* [SET EXERCISE]: Exactly reproduce each record listed below.

(Dataset entries on geometric forms)
○ ○ ○

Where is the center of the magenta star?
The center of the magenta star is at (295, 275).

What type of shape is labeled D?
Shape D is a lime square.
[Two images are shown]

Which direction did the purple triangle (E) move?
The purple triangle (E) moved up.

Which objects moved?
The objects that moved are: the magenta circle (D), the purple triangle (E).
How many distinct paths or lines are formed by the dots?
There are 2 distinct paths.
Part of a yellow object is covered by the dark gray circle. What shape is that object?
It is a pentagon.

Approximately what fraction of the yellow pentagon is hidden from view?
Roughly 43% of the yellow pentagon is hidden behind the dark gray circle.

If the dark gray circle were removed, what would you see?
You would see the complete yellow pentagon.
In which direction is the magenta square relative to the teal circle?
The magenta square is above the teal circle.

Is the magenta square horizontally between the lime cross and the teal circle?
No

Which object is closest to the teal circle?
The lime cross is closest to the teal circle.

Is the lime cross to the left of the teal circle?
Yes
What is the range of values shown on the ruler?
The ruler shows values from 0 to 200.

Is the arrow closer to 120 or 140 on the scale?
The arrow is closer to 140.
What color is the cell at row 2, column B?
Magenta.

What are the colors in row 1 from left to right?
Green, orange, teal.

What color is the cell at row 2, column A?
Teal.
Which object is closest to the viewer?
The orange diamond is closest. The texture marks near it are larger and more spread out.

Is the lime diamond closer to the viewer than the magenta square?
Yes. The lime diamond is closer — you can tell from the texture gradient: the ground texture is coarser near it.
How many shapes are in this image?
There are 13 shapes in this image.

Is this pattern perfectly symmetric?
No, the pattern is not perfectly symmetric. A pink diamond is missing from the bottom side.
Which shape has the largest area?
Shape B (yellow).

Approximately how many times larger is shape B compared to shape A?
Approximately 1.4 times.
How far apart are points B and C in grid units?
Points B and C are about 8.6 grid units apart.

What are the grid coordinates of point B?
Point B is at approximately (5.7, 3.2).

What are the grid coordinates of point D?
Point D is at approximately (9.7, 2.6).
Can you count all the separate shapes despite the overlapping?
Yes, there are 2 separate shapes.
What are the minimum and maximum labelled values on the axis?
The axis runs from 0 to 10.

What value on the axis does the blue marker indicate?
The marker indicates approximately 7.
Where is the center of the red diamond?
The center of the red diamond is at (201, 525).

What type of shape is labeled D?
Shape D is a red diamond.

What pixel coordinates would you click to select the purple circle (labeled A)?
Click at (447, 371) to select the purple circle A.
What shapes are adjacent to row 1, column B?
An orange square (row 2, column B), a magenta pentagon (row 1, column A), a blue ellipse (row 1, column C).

○ ○ ○

* [ANSWER TO THIS PROBLEM]:
Where is the center of the magenta star?
The center of the magenta star is at (295, 275).

What type of shape is labeled D?
Shape D is a lime square.
[Two images are shown]

Which direction did the purple triangle (E) move?
The purple triangle (E) moved up.

Which objects moved?
The objects that moved are: the magenta circle (D), the purple triangle (E).
How many distinct paths or lines are formed by the dots?
There are 2 distinct paths.
Part of a yellow object is covered by the dark gray circle. What shape is that object?
It is a pentagon.

Approximately what fraction of the yellow pentagon is hidden from view?
Roughly 43% of the yellow pentagon is hidden behind the dark gray circle.

If the dark gray circle were removed, what would you see?
You would see the complete yellow pentagon.
In which direction is the magenta square relative to the teal circle?
The magenta square is above the teal circle.

Is the magenta square horizontally between the lime cross and the teal circle?
No

Which object is closest to the teal circle?
The lime cross is closest to the teal circle.

Is the lime cross to the left of the teal circle?
Yes
What is the range of values shown on the ruler?
The ruler shows values from 0 to 200.

Is the arrow closer to 120 or 140 on the scale?
The arrow is closer to 140.
What color is the cell at row 2, column B?
Magenta.

What are the colors in row 1 from left to right?
Green, orange, teal.

What color is the cell at row 2, column A?
Teal.
Which object is closest to the viewer?
The orange diamond is closest. The texture marks near it are larger and more spread out.

Is the lime diamond closer to the viewer than the magenta square?
Yes. The lime diamond is closer — you can tell from the texture gradient: the ground texture is coarser near it.
How many shapes are in this image?
There are 13 shapes in this image.

Is this pattern perfectly symmetric?
No, the pattern is not perfectly symmetric. A pink diamond is missing from the bottom side.
Which shape has the largest area?
Shape B (yellow).

Approximately how many times larger is shape B compared to shape A?
Approximately 1.4 times.
How far apart are points B and C in grid units?
Points B and C are about 8.6 grid units apart.

What are the grid coordinates of point B?
Point B is at approximately (5.7, 3.2).

What are the grid coordinates of point D?
Point D is at approximately (9.7, 2.6).
Can you count all the separate shapes despite the overlapping?
Yes, there are 2 separate shapes.
What are the minimum and maximum labelled values on the axis?
The axis runs from 0 to 10.

What value on the axis does the blue marker indicate?
The marker indicates approximately 7.
Where is the center of the red diamond?
The center of the red diamond is at (201, 525).

What type of shape is labeled D?
Shape D is a red diamond.

What pixel coordinates would you click to select the purple circle (labeled A)?
Click at (447, 371) to select the purple circle A.
What shapes are adjacent to row 1, column B?
An orange square (row 2, column B), a magenta pentagon (row 1, column A), a blue ellipse (row 1, column C).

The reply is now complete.